** begin Material for this task **
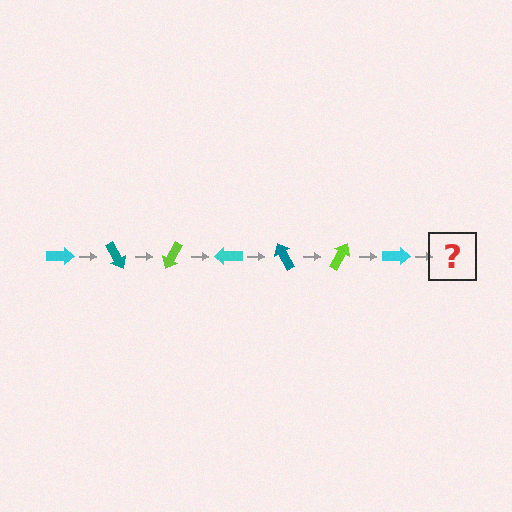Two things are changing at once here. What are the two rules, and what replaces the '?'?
The two rules are that it rotates 60 degrees clockwise each step and the color cycles through cyan, teal, and lime. The '?' should be a teal arrow, rotated 420 degrees clockwise from the start.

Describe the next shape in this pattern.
It should be a teal arrow, rotated 420 degrees clockwise from the start.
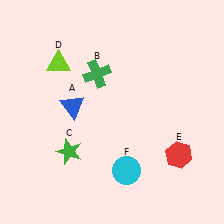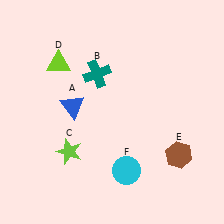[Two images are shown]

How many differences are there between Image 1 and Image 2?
There are 3 differences between the two images.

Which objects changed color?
B changed from green to teal. C changed from green to lime. E changed from red to brown.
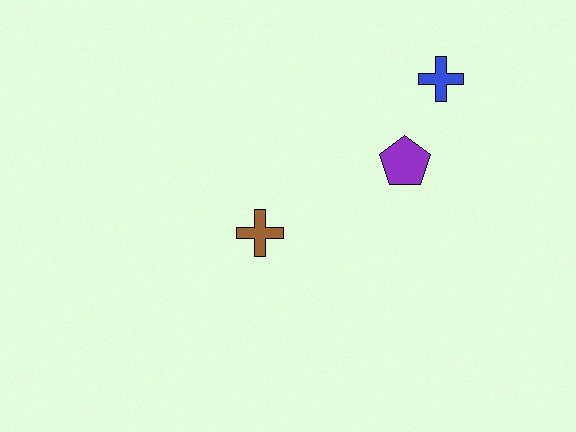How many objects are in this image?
There are 3 objects.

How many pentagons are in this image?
There is 1 pentagon.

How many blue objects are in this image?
There is 1 blue object.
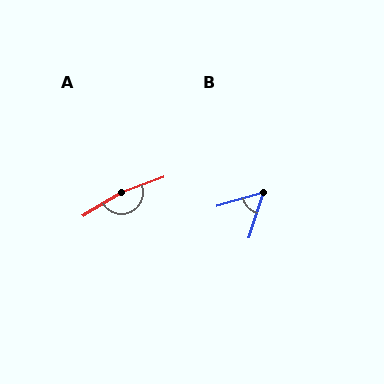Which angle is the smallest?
B, at approximately 57 degrees.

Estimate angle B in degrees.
Approximately 57 degrees.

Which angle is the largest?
A, at approximately 169 degrees.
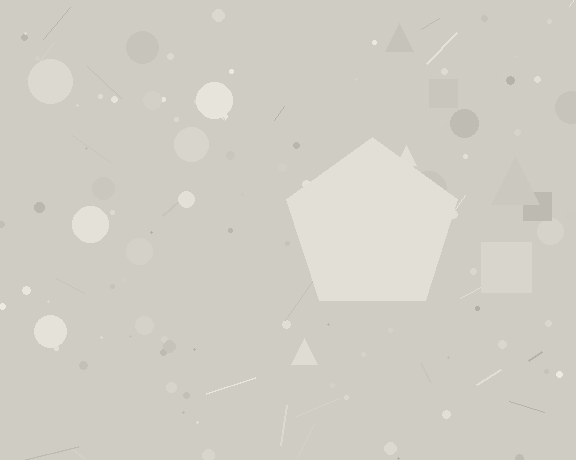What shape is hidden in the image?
A pentagon is hidden in the image.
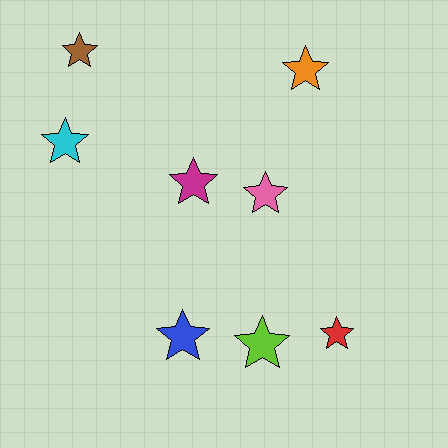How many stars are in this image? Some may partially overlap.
There are 8 stars.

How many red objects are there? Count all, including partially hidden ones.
There is 1 red object.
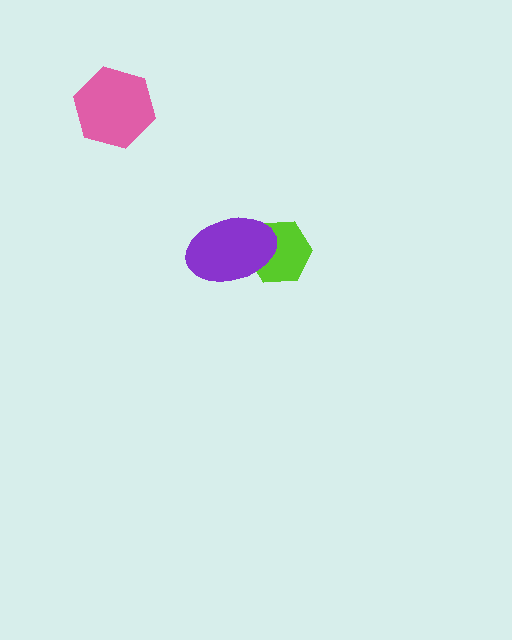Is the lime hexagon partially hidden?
Yes, it is partially covered by another shape.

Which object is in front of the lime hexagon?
The purple ellipse is in front of the lime hexagon.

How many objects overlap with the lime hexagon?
1 object overlaps with the lime hexagon.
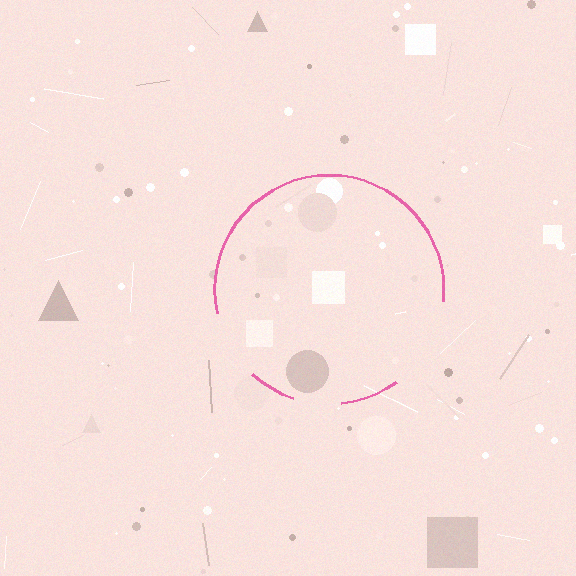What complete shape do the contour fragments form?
The contour fragments form a circle.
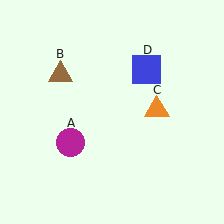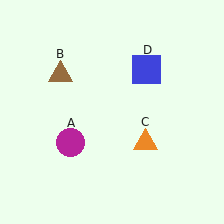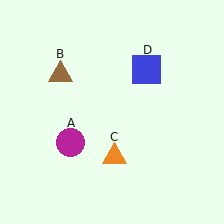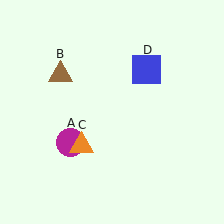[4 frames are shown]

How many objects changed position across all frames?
1 object changed position: orange triangle (object C).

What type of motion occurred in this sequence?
The orange triangle (object C) rotated clockwise around the center of the scene.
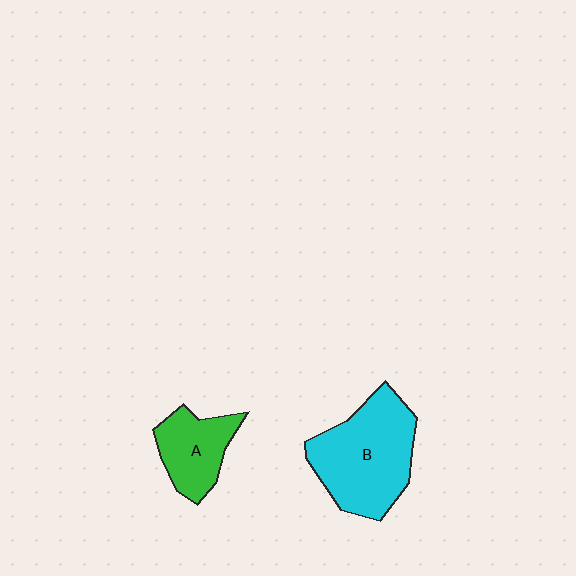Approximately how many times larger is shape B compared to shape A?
Approximately 1.8 times.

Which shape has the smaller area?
** end Material for this task **
**Given task:** Keep every word of the data as it is when you write it out, but drop the pictures.

**Answer to the task:**
Two things are changing at once here. What are the two rules, and what replaces the '?'?
The two rules are that it rotates 60 degrees clockwise each step and the color cycles through cyan, teal, and lime. The '?' should be a teal arrow, rotated 420 degrees clockwise from the start.

Describe the next shape in this pattern.
It should be a teal arrow, rotated 420 degrees clockwise from the start.
[Two images are shown]

How many differences are there between Image 1 and Image 2?
There are 3 differences between the two images.

Which objects changed color?
B changed from green to teal. C changed from green to lime. E changed from red to brown.
How many objects are in this image?
There are 3 objects.

How many pentagons are in this image?
There is 1 pentagon.

How many blue objects are in this image?
There is 1 blue object.
Which angle is the smallest?
B, at approximately 57 degrees.

Estimate angle B in degrees.
Approximately 57 degrees.

Which angle is the largest?
A, at approximately 169 degrees.
What shape is hidden in the image?
A pentagon is hidden in the image.
How many stars are in this image? Some may partially overlap.
There are 8 stars.

How many red objects are there? Count all, including partially hidden ones.
There is 1 red object.
Is the lime hexagon partially hidden?
Yes, it is partially covered by another shape.

Which object is in front of the lime hexagon?
The purple ellipse is in front of the lime hexagon.

How many objects overlap with the lime hexagon?
1 object overlaps with the lime hexagon.
What complete shape do the contour fragments form?
The contour fragments form a circle.
[4 frames are shown]

How many objects changed position across all frames?
1 object changed position: orange triangle (object C).

What type of motion occurred in this sequence?
The orange triangle (object C) rotated clockwise around the center of the scene.
Approximately how many times larger is shape B compared to shape A?
Approximately 1.8 times.

Which shape has the smaller area?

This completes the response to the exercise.